* start Data shown *

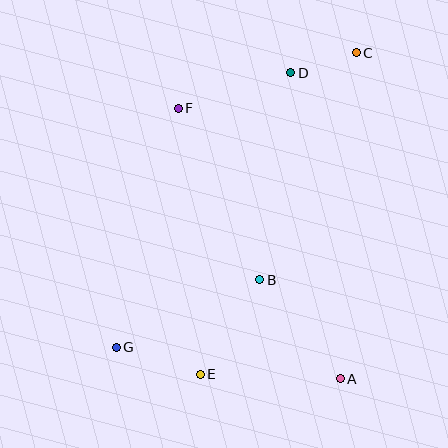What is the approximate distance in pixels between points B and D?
The distance between B and D is approximately 209 pixels.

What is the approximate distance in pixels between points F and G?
The distance between F and G is approximately 247 pixels.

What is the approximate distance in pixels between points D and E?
The distance between D and E is approximately 315 pixels.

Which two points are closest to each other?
Points C and D are closest to each other.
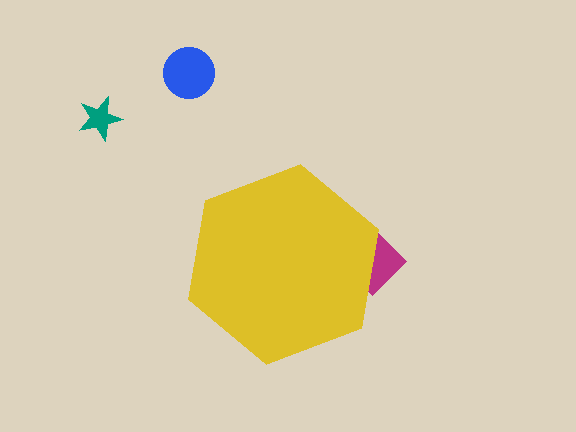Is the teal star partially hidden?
No, the teal star is fully visible.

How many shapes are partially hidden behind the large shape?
1 shape is partially hidden.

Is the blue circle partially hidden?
No, the blue circle is fully visible.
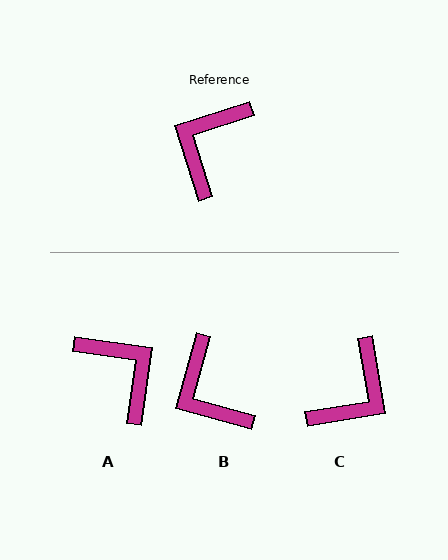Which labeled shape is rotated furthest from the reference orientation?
C, about 171 degrees away.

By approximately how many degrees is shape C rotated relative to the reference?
Approximately 171 degrees counter-clockwise.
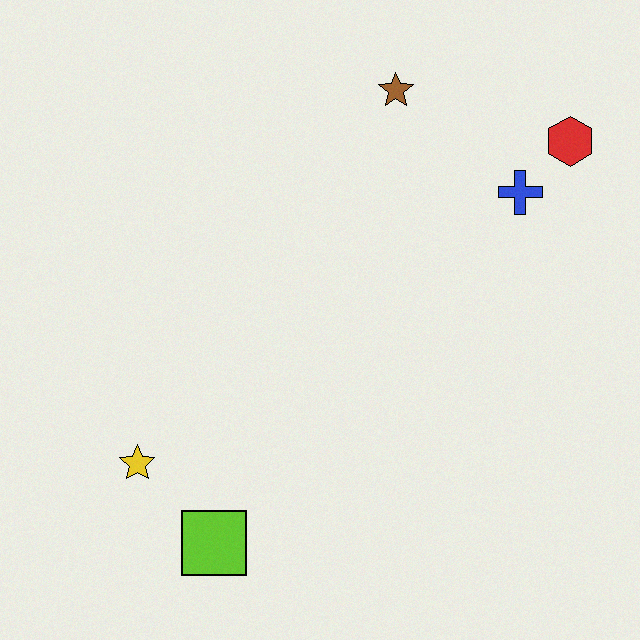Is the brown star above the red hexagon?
Yes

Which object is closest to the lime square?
The yellow star is closest to the lime square.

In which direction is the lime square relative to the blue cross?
The lime square is below the blue cross.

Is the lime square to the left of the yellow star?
No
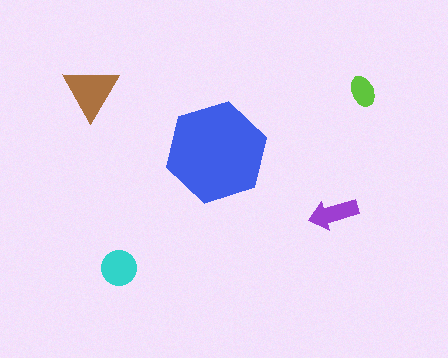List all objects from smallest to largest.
The lime ellipse, the purple arrow, the cyan circle, the brown triangle, the blue hexagon.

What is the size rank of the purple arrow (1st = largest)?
4th.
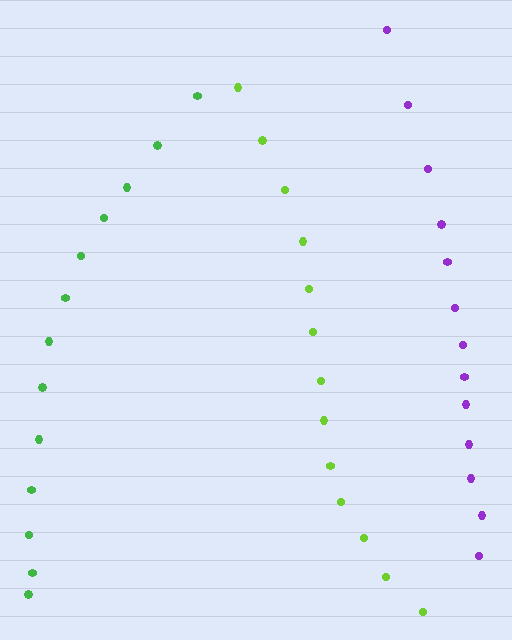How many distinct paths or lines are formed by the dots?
There are 3 distinct paths.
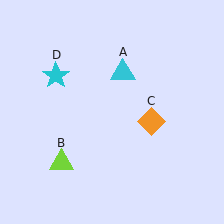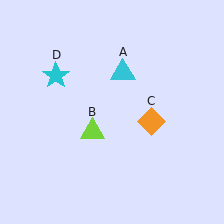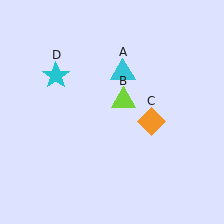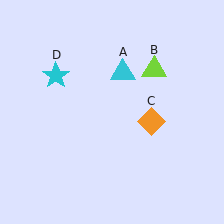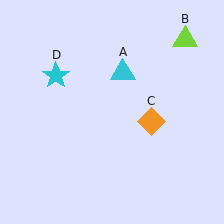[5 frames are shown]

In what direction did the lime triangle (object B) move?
The lime triangle (object B) moved up and to the right.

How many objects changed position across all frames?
1 object changed position: lime triangle (object B).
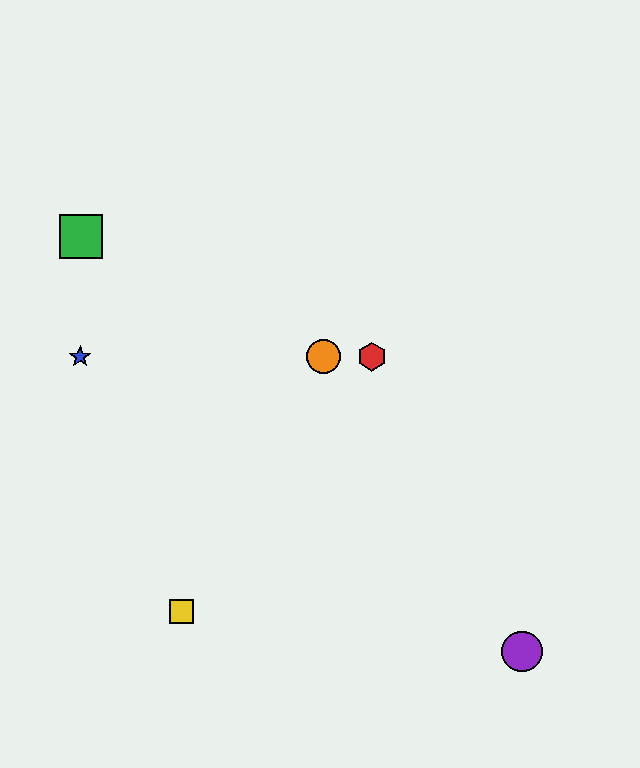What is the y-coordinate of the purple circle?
The purple circle is at y≈651.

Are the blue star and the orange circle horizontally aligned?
Yes, both are at y≈357.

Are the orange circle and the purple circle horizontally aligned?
No, the orange circle is at y≈357 and the purple circle is at y≈651.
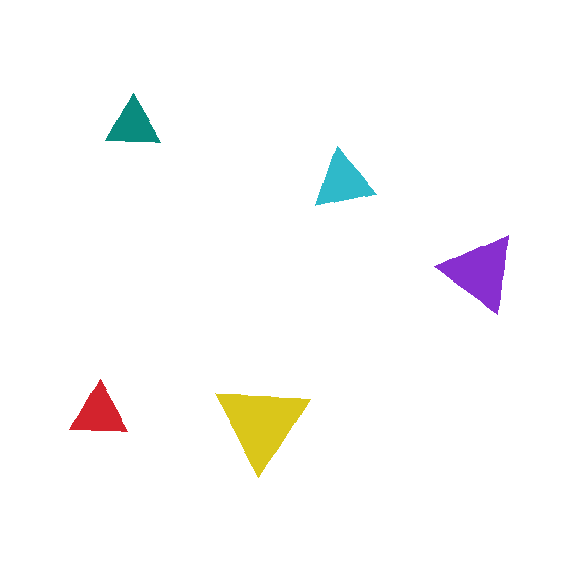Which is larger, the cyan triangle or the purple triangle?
The purple one.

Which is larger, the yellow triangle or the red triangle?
The yellow one.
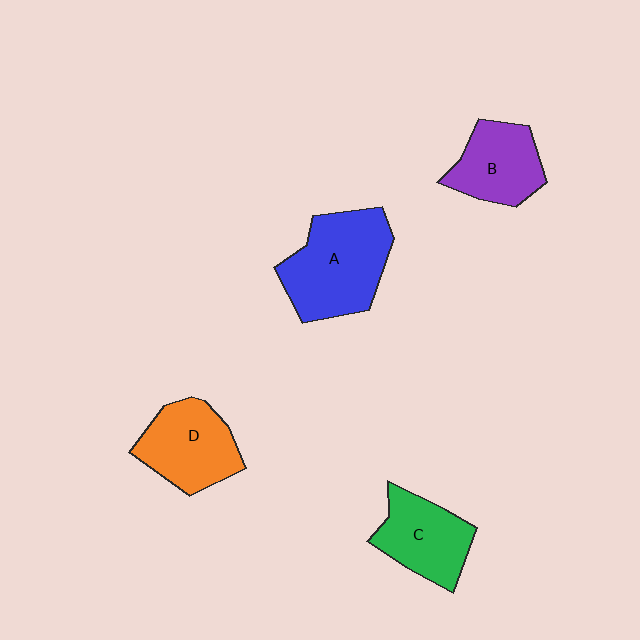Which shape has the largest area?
Shape A (blue).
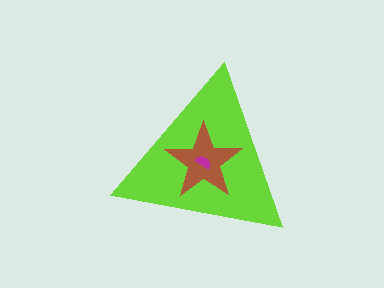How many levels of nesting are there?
3.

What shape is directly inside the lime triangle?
The brown star.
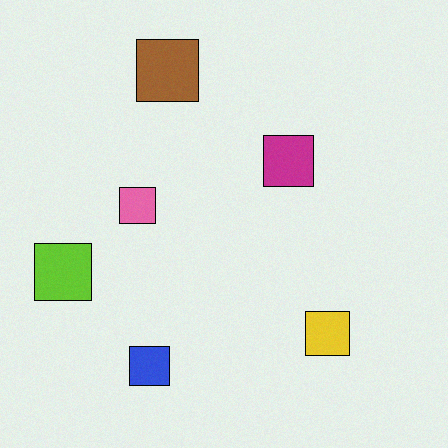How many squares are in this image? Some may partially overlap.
There are 6 squares.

* end Data shown *

## Brief:
Print the lines from the one that contains "Which is larger, the yellow" through the last line of the data, exactly and in full, and no other lines. Pictures are not part of the copy.

## In response:
Which is larger, the yellow triangle or the red triangle?
The yellow one.
Which shape has the largest area?
Shape A (blue).
How many levels of nesting are there?
3.

What shape is directly inside the lime triangle?
The brown star.
How many squares are in this image? Some may partially overlap.
There are 6 squares.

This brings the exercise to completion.